● **Given request**:
Reproduce the listing below without any change.

--- Records ---

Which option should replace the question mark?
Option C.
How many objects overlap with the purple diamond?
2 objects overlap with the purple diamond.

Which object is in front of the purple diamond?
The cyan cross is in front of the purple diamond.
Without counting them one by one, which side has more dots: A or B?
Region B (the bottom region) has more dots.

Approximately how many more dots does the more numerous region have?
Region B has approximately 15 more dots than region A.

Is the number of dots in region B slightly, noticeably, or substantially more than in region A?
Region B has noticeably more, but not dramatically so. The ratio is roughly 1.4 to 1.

---

● **Written response**:
Which option should replace the question mark?
Option C.
How many objects overlap with the purple diamond?
2 objects overlap with the purple diamond.

Which object is in front of the purple diamond?
The cyan cross is in front of the purple diamond.
Without counting them one by one, which side has more dots: A or B?
Region B (the bottom region) has more dots.

Approximately how many more dots does the more numerous region have?
Region B has approximately 15 more dots than region A.

Is the number of dots in region B slightly, noticeably, or substantially more than in region A?
Region B has noticeably more, but not dramatically so. The ratio is roughly 1.4 to 1.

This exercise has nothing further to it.